Will you transcribe all the entries word for word, skipping the pictures they hold?

__________________________________________________

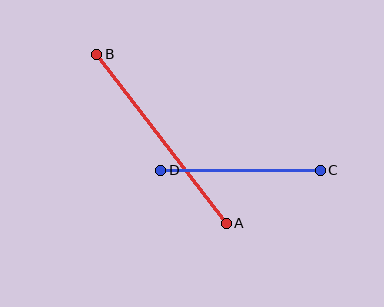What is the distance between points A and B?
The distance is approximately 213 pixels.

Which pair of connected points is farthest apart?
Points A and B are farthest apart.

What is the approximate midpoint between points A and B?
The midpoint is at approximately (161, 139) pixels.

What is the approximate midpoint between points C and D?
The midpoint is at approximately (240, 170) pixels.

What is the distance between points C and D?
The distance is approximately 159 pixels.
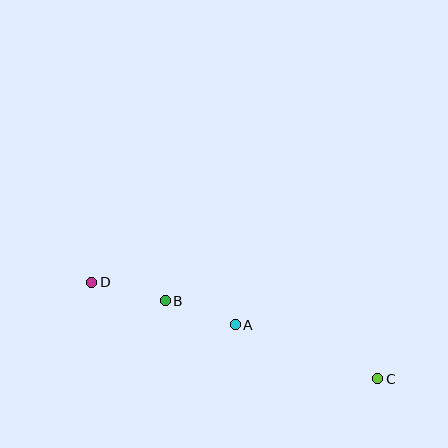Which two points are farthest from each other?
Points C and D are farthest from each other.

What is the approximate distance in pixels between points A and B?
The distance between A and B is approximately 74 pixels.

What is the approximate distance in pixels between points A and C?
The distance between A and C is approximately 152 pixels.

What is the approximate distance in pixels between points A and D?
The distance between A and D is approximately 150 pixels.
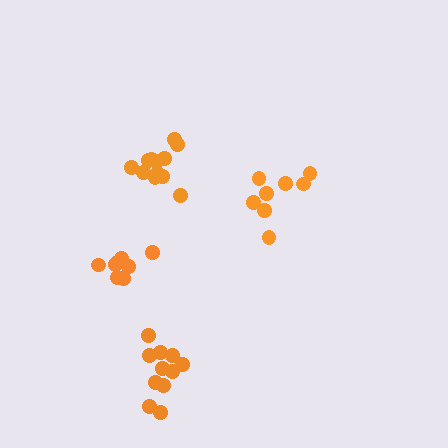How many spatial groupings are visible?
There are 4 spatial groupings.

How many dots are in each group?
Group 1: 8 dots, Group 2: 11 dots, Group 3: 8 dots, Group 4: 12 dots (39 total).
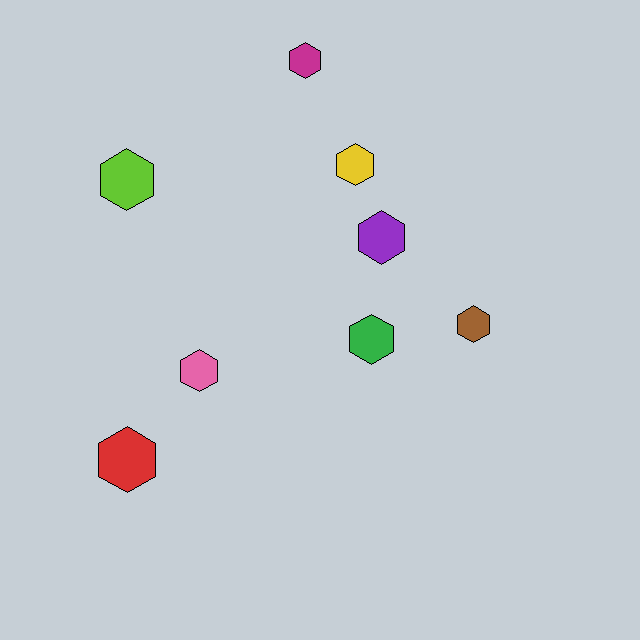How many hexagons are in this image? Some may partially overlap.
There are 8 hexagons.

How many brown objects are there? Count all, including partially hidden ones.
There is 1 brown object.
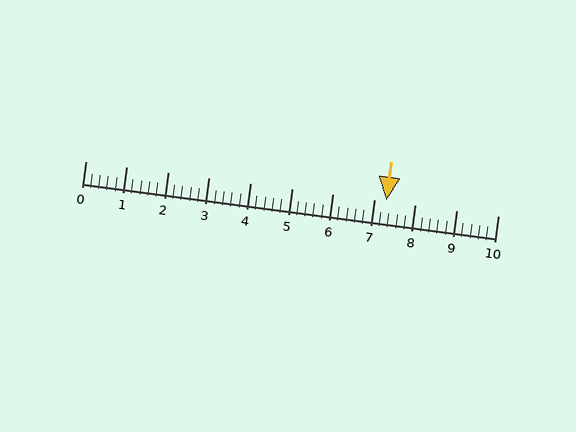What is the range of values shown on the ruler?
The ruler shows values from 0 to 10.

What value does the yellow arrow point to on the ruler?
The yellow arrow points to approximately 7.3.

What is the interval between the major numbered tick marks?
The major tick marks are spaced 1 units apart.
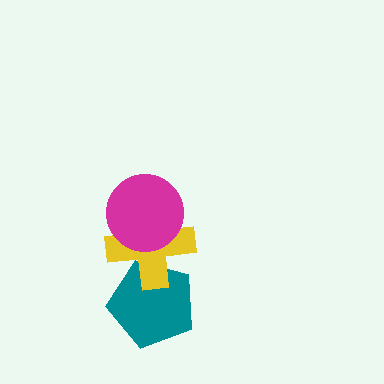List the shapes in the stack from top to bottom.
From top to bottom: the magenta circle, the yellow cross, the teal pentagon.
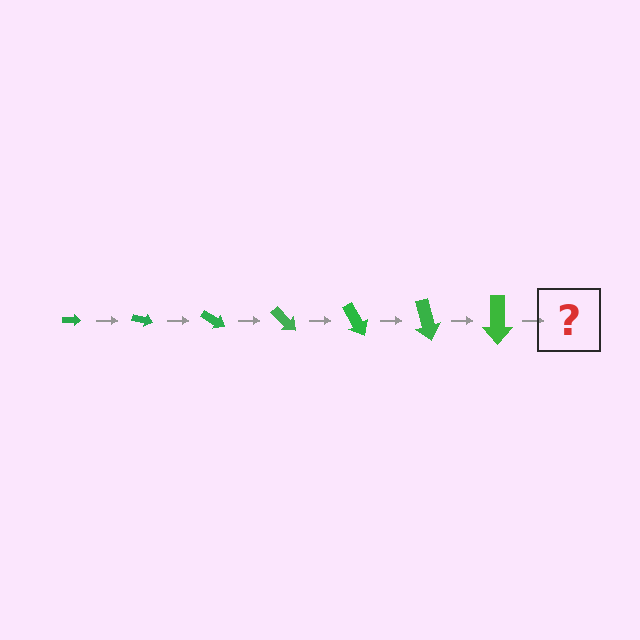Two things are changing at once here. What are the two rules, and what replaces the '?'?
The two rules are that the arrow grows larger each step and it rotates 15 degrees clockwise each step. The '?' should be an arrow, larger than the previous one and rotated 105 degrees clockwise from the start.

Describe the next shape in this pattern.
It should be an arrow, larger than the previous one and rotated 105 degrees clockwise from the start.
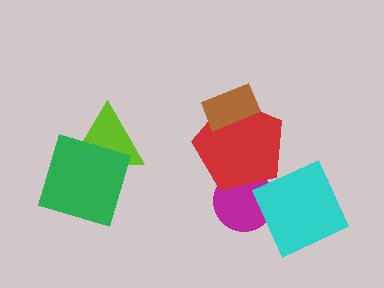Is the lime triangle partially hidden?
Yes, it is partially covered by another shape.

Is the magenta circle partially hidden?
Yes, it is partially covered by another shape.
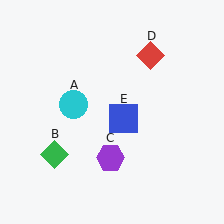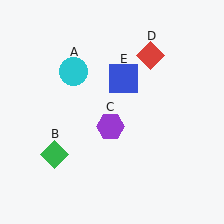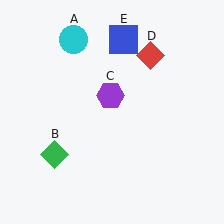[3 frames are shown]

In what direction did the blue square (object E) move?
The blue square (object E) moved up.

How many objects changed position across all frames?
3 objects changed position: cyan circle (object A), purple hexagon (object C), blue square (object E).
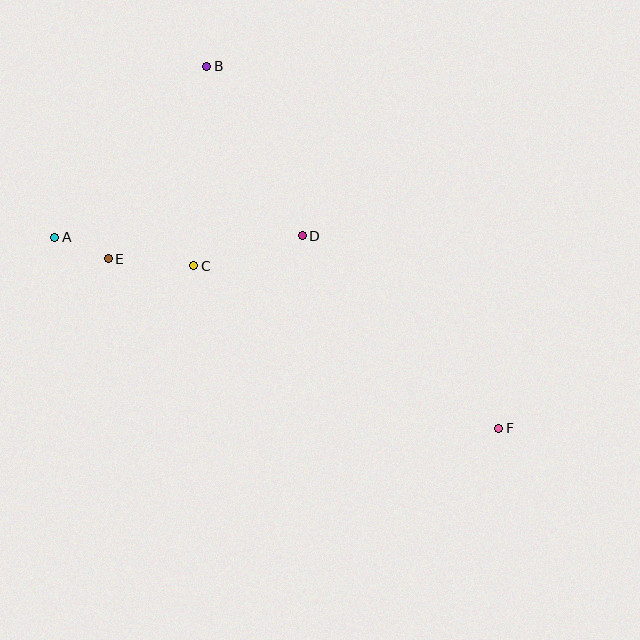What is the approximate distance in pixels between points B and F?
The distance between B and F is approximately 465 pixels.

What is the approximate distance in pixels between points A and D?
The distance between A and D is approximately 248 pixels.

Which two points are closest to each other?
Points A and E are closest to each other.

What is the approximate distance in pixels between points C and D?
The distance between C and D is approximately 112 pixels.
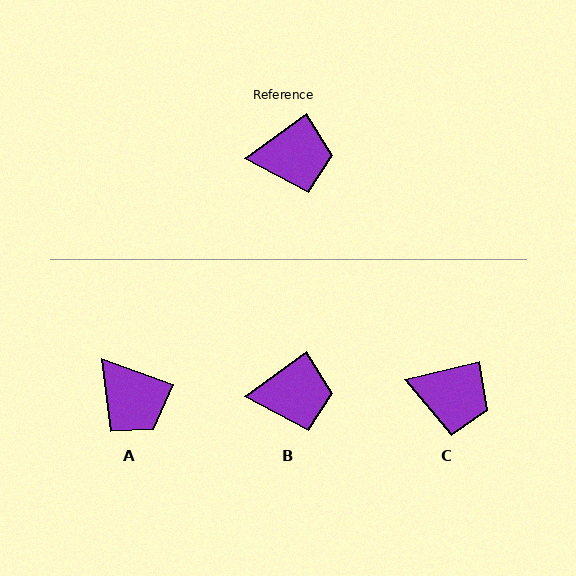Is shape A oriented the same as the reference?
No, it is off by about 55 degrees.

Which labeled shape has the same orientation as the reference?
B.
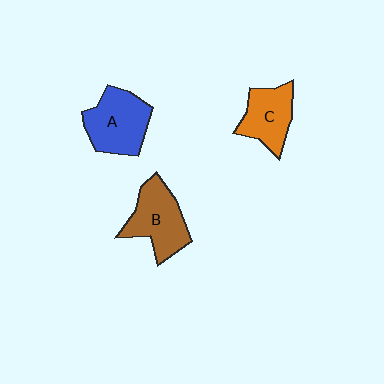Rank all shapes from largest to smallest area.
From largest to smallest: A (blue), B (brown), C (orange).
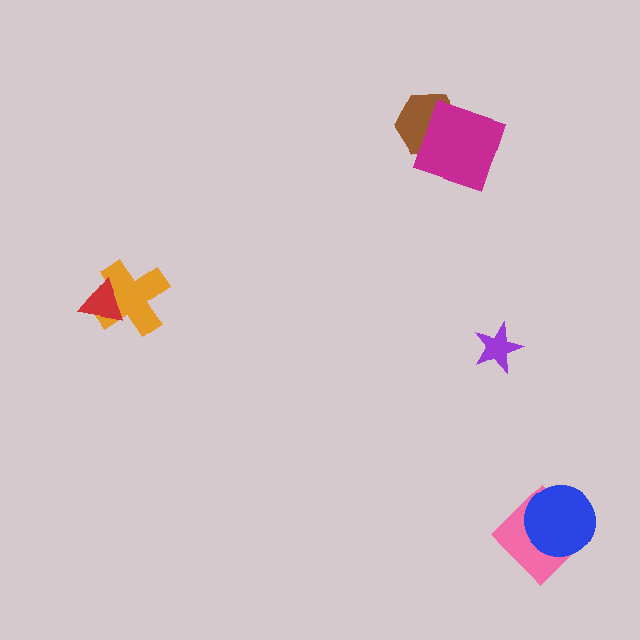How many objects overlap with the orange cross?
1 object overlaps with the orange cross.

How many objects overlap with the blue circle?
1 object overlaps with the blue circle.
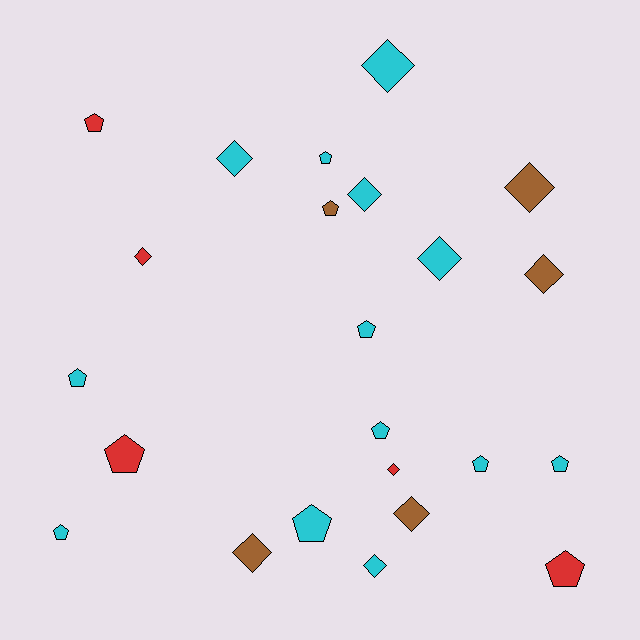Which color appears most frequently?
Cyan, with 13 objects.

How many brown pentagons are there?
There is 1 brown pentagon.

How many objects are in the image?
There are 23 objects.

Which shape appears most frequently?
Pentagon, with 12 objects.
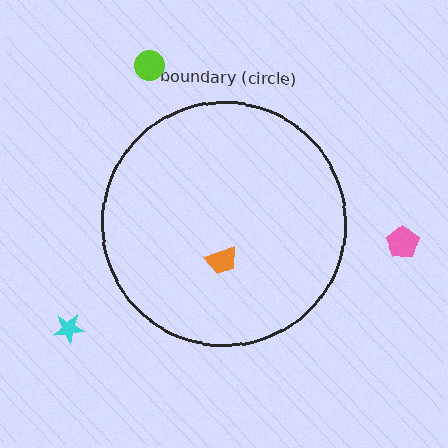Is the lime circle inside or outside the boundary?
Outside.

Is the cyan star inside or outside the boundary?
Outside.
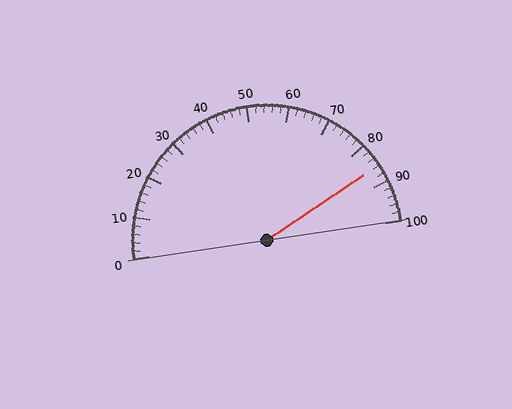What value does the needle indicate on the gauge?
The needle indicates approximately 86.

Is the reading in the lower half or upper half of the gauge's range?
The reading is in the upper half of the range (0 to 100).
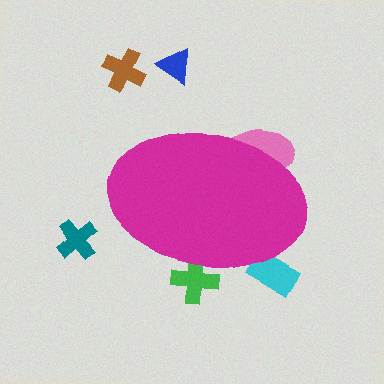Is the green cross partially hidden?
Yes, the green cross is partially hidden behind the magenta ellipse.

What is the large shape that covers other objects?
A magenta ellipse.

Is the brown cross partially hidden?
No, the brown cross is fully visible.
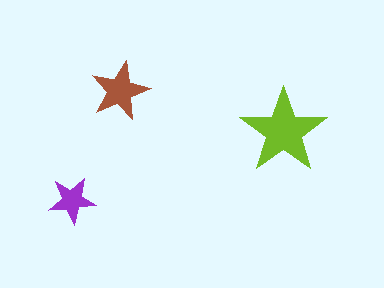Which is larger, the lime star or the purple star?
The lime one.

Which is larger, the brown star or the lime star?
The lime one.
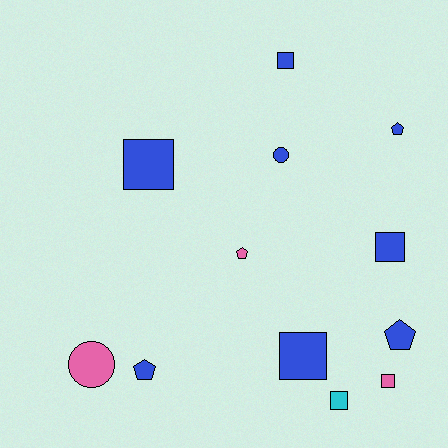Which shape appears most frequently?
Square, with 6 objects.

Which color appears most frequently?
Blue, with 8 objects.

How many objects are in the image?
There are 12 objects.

__________________________________________________

--- Result for this task ---
What is the distance between points A and B?
The distance is approximately 213 pixels.

Which pair of connected points is farthest apart?
Points A and B are farthest apart.

What is the approximate midpoint between points A and B?
The midpoint is at approximately (161, 139) pixels.

What is the approximate midpoint between points C and D?
The midpoint is at approximately (240, 170) pixels.

What is the distance between points C and D?
The distance is approximately 159 pixels.
Which two points are farthest from each other?
Points C and D are farthest from each other.

What is the approximate distance in pixels between points A and B?
The distance between A and B is approximately 74 pixels.

What is the approximate distance in pixels between points A and C?
The distance between A and C is approximately 152 pixels.

What is the approximate distance in pixels between points A and D?
The distance between A and D is approximately 150 pixels.
How many spatial groupings are visible?
There are 4 spatial groupings.

How many dots are in each group?
Group 1: 8 dots, Group 2: 11 dots, Group 3: 8 dots, Group 4: 12 dots (39 total).
How many hexagons are in this image? Some may partially overlap.
There are 8 hexagons.

How many brown objects are there? Count all, including partially hidden ones.
There is 1 brown object.
What is the range of values shown on the ruler?
The ruler shows values from 0 to 10.

What value does the yellow arrow point to on the ruler?
The yellow arrow points to approximately 7.3.

What is the interval between the major numbered tick marks?
The major tick marks are spaced 1 units apart.
List the shapes in the stack from top to bottom.
From top to bottom: the magenta circle, the yellow cross, the teal pentagon.
Two things are changing at once here. What are the two rules, and what replaces the '?'?
The two rules are that the arrow grows larger each step and it rotates 15 degrees clockwise each step. The '?' should be an arrow, larger than the previous one and rotated 105 degrees clockwise from the start.

Describe the next shape in this pattern.
It should be an arrow, larger than the previous one and rotated 105 degrees clockwise from the start.
Is the lime triangle partially hidden?
Yes, it is partially covered by another shape.

Is the magenta circle partially hidden?
Yes, it is partially covered by another shape.
[3 frames are shown]

In what direction did the blue square (object E) move?
The blue square (object E) moved up.

How many objects changed position across all frames?
3 objects changed position: cyan circle (object A), purple hexagon (object C), blue square (object E).
What is the approximate distance in pixels between points B and F?
The distance between B and F is approximately 465 pixels.

What is the approximate distance in pixels between points A and D?
The distance between A and D is approximately 248 pixels.

Which two points are closest to each other?
Points A and E are closest to each other.

What is the approximate distance in pixels between points C and D?
The distance between C and D is approximately 112 pixels.
Is shape A oriented the same as the reference?
No, it is off by about 55 degrees.

Which labeled shape has the same orientation as the reference?
B.
Rank all shapes from largest to smallest area.
From largest to smallest: A (blue), B (brown), C (orange).
How many objects overlap with the orange cross?
1 object overlaps with the orange cross.

How many objects overlap with the blue circle?
1 object overlaps with the blue circle.
Which color appears most frequently?
Cyan, with 13 objects.

How many brown pentagons are there?
There is 1 brown pentagon.

How many objects are in the image?
There are 23 objects.

Which shape appears most frequently?
Pentagon, with 12 objects.
Is the lime circle inside or outside the boundary?
Outside.

Is the cyan star inside or outside the boundary?
Outside.
What value does the needle indicate on the gauge?
The needle indicates approximately 86.

Is the reading in the lower half or upper half of the gauge's range?
The reading is in the upper half of the range (0 to 100).
Is the green cross partially hidden?
Yes, the green cross is partially hidden behind the magenta ellipse.

What is the large shape that covers other objects?
A magenta ellipse.

Is the brown cross partially hidden?
No, the brown cross is fully visible.
Which is larger, the lime star or the purple star?
The lime one.

Which is larger, the brown star or the lime star?
The lime one.
Which shape appears most frequently?
Square, with 6 objects.

Which color appears most frequently?
Blue, with 8 objects.

How many objects are in the image?
There are 12 objects.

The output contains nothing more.